**DATA FOR PROCESSING**
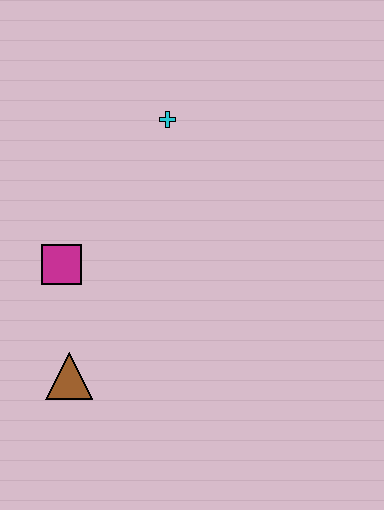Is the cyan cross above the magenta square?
Yes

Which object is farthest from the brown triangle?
The cyan cross is farthest from the brown triangle.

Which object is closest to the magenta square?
The brown triangle is closest to the magenta square.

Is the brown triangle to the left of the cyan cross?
Yes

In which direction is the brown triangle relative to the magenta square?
The brown triangle is below the magenta square.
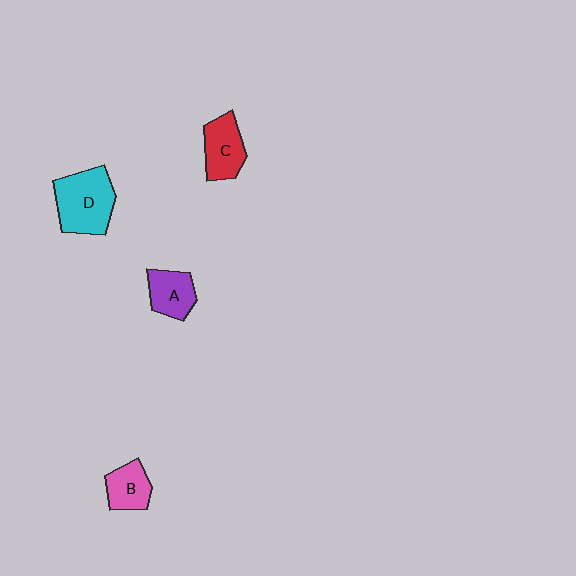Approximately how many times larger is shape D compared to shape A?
Approximately 1.7 times.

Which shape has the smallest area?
Shape B (pink).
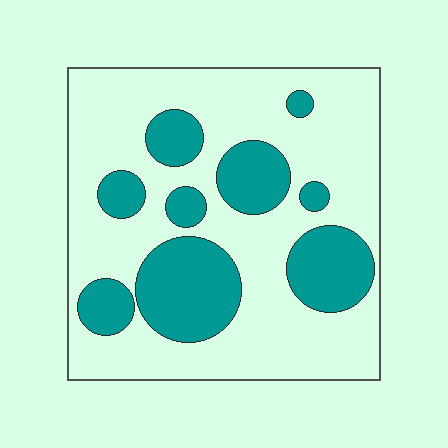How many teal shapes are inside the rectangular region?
9.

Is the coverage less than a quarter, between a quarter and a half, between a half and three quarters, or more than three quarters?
Between a quarter and a half.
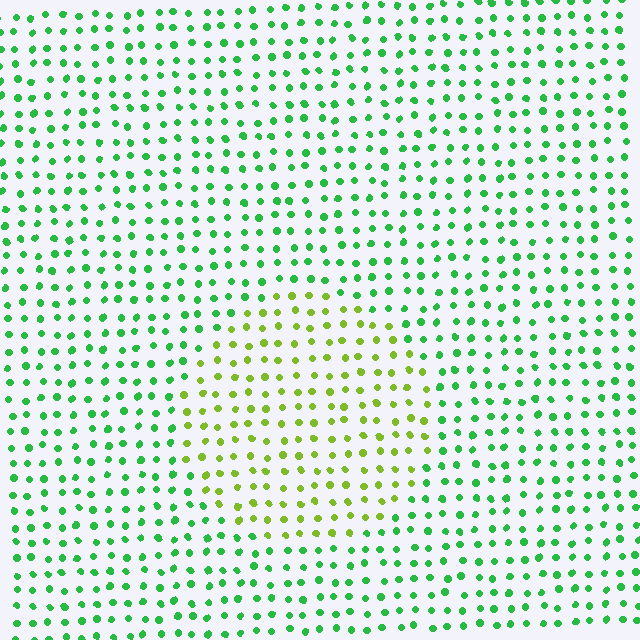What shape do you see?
I see a circle.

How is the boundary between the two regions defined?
The boundary is defined purely by a slight shift in hue (about 45 degrees). Spacing, size, and orientation are identical on both sides.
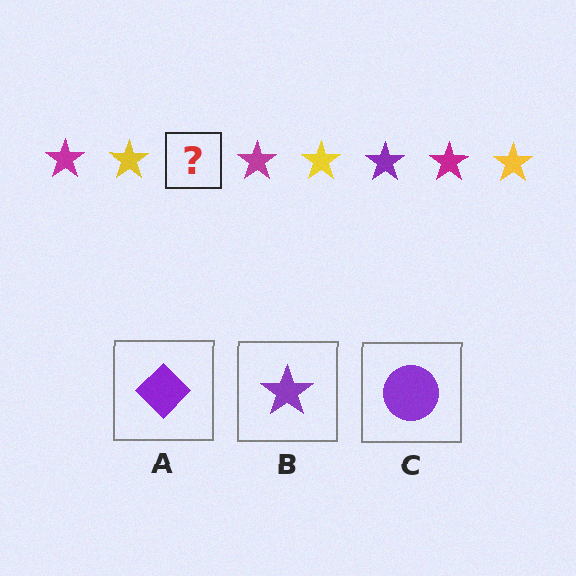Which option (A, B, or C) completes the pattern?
B.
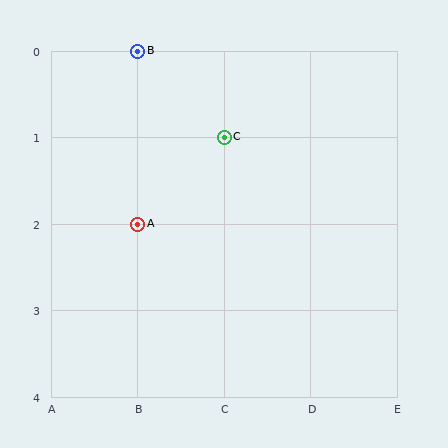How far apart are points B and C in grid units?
Points B and C are 1 column and 1 row apart (about 1.4 grid units diagonally).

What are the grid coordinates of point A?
Point A is at grid coordinates (B, 2).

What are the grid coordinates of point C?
Point C is at grid coordinates (C, 1).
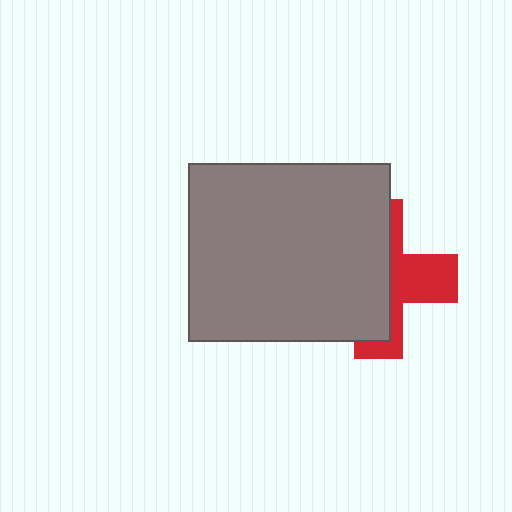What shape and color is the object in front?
The object in front is a gray rectangle.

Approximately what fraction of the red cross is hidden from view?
Roughly 61% of the red cross is hidden behind the gray rectangle.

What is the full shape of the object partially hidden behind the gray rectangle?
The partially hidden object is a red cross.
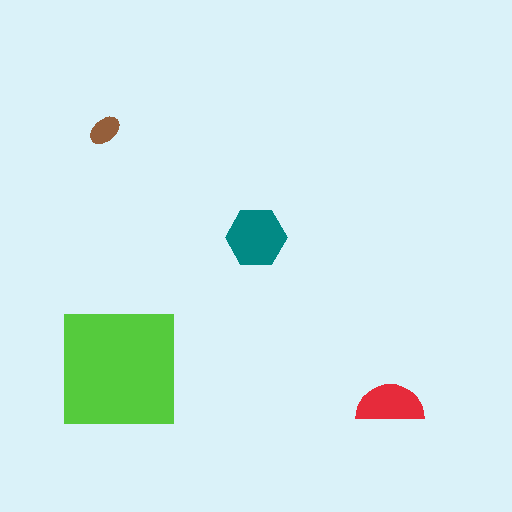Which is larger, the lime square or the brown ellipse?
The lime square.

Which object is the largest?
The lime square.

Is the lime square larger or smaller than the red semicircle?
Larger.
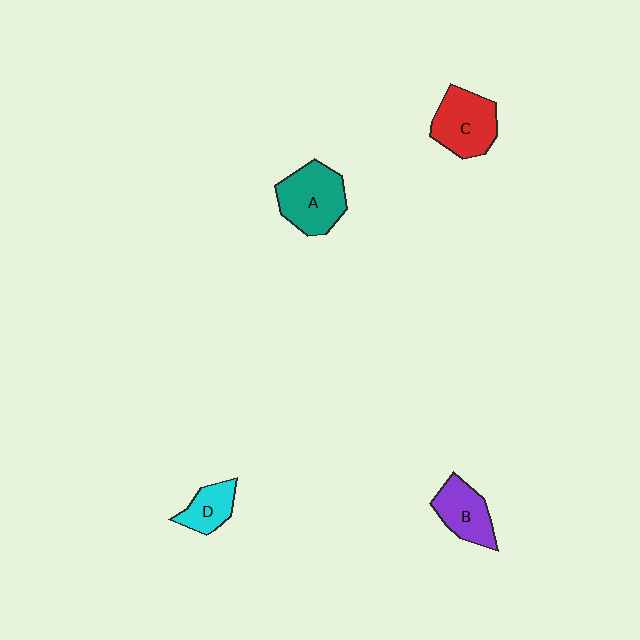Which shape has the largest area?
Shape A (teal).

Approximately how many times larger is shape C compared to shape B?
Approximately 1.3 times.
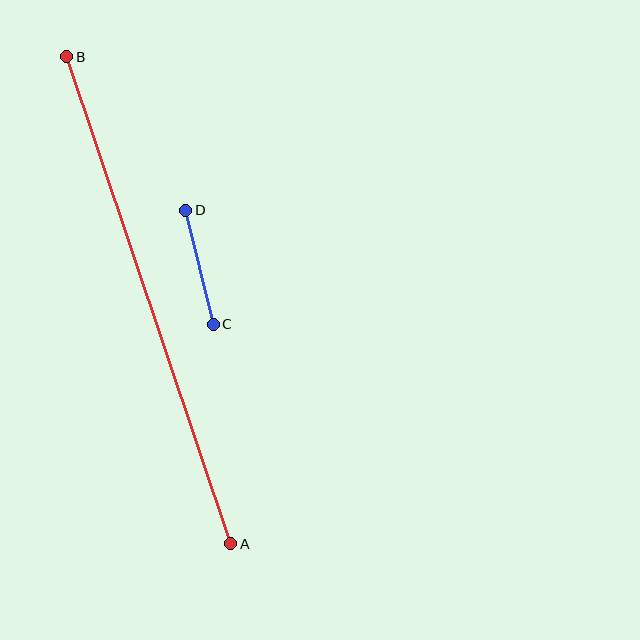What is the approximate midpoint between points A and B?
The midpoint is at approximately (149, 300) pixels.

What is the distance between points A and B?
The distance is approximately 514 pixels.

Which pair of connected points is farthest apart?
Points A and B are farthest apart.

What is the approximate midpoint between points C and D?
The midpoint is at approximately (199, 267) pixels.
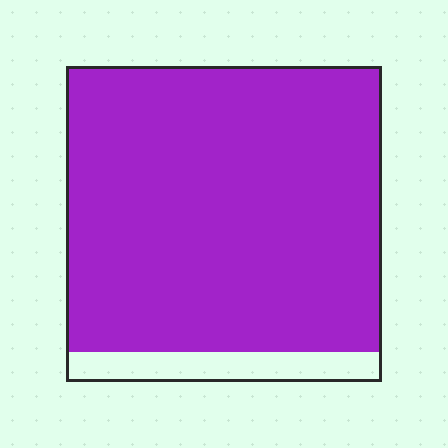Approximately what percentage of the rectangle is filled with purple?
Approximately 90%.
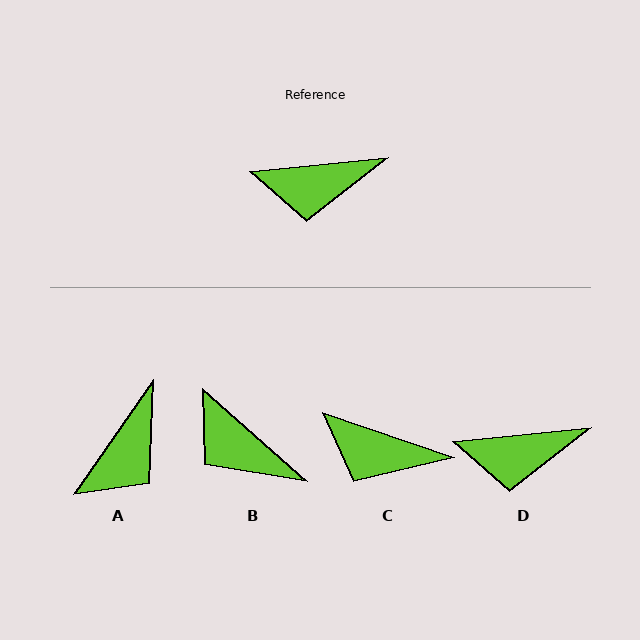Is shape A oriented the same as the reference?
No, it is off by about 49 degrees.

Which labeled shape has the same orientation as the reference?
D.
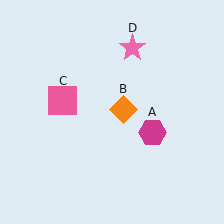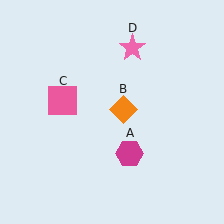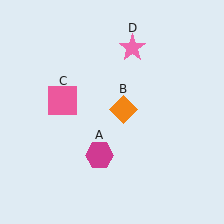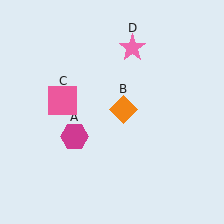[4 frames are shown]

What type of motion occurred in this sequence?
The magenta hexagon (object A) rotated clockwise around the center of the scene.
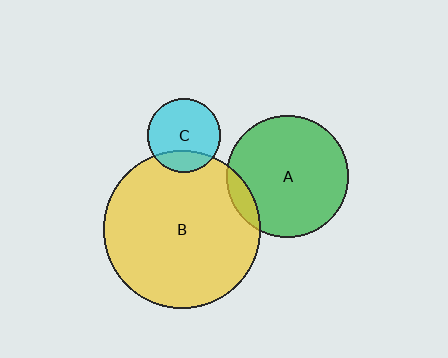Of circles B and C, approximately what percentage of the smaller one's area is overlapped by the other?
Approximately 20%.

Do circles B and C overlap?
Yes.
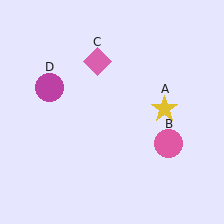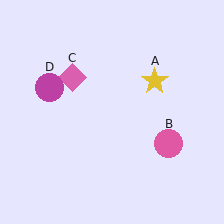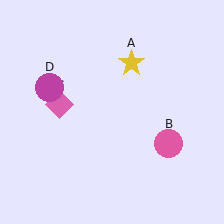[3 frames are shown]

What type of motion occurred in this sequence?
The yellow star (object A), pink diamond (object C) rotated counterclockwise around the center of the scene.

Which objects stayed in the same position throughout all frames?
Pink circle (object B) and magenta circle (object D) remained stationary.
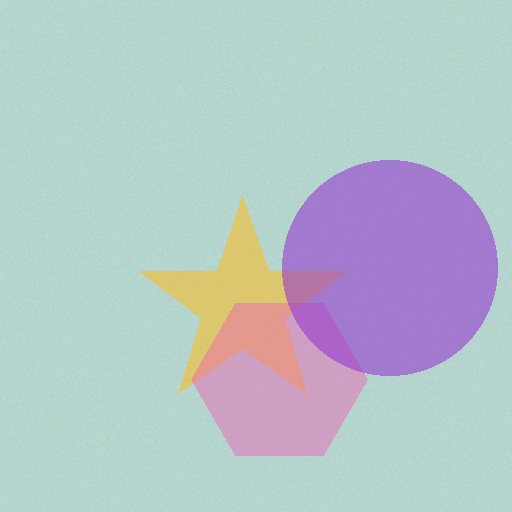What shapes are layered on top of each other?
The layered shapes are: a yellow star, a pink hexagon, a purple circle.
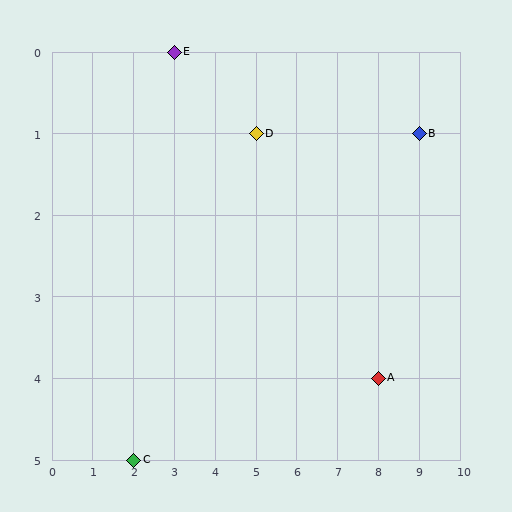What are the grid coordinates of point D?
Point D is at grid coordinates (5, 1).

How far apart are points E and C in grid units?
Points E and C are 1 column and 5 rows apart (about 5.1 grid units diagonally).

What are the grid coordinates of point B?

**STATED PROBLEM**
Output, exactly, all the records above; include no pictures.

**SOLUTION TO THE PROBLEM**
Is the cyan cross above the magenta square?
Yes

Which object is farthest from the brown triangle?
The cyan cross is farthest from the brown triangle.

Which object is closest to the magenta square?
The brown triangle is closest to the magenta square.

Is the brown triangle to the left of the cyan cross?
Yes

In which direction is the brown triangle relative to the magenta square?
The brown triangle is below the magenta square.
Approximately how many times larger is shape D compared to shape A?
Approximately 1.7 times.

Which shape has the smallest area?
Shape B (pink).
How many teal shapes are inside the rectangular region?
9.

Is the coverage less than a quarter, between a quarter and a half, between a half and three quarters, or more than three quarters?
Between a quarter and a half.
What shape do you see?
I see a circle.

How is the boundary between the two regions defined?
The boundary is defined purely by a slight shift in hue (about 45 degrees). Spacing, size, and orientation are identical on both sides.
Which option (A, B, or C) completes the pattern?
B.
How far apart are points B and C in grid units?
Points B and C are 1 column and 1 row apart (about 1.4 grid units diagonally).

What are the grid coordinates of point A?
Point A is at grid coordinates (B, 2).

What are the grid coordinates of point C?
Point C is at grid coordinates (C, 1).
What shape and color is the object in front?
The object in front is a gray rectangle.

Approximately what fraction of the red cross is hidden from view?
Roughly 61% of the red cross is hidden behind the gray rectangle.

What is the full shape of the object partially hidden behind the gray rectangle?
The partially hidden object is a red cross.
Which is larger, the lime square or the brown ellipse?
The lime square.

Which object is the largest?
The lime square.

Is the lime square larger or smaller than the red semicircle?
Larger.
Which shape has the largest area?
Shape A (teal).

Approximately how many times larger is shape C compared to shape B?
Approximately 1.3 times.
What is the approximate midpoint between points A and B?
The midpoint is at approximately (149, 300) pixels.

What is the distance between points A and B?
The distance is approximately 514 pixels.

Which pair of connected points is farthest apart?
Points A and B are farthest apart.

What is the approximate midpoint between points C and D?
The midpoint is at approximately (199, 267) pixels.
Approximately what percentage of the rectangle is filled with purple?
Approximately 90%.
Is shape A oriented the same as the reference?
No, it is off by about 49 degrees.

Which labeled shape has the same orientation as the reference?
D.
[4 frames are shown]

What type of motion occurred in this sequence?
The magenta hexagon (object A) rotated clockwise around the center of the scene.
Of circles B and C, approximately what percentage of the smaller one's area is overlapped by the other?
Approximately 20%.

Do circles B and C overlap?
Yes.
[3 frames are shown]

What type of motion occurred in this sequence?
The yellow star (object A), pink diamond (object C) rotated counterclockwise around the center of the scene.

Which objects stayed in the same position throughout all frames?
Pink circle (object B) and magenta circle (object D) remained stationary.
What shapes are layered on top of each other?
The layered shapes are: a yellow star, a pink hexagon, a purple circle.
What are the grid coordinates of point D?
Point D is at grid coordinates (5, 1).

How far apart are points E and C in grid units?
Points E and C are 1 column and 5 rows apart (about 5.1 grid units diagonally).

What are the grid coordinates of point B?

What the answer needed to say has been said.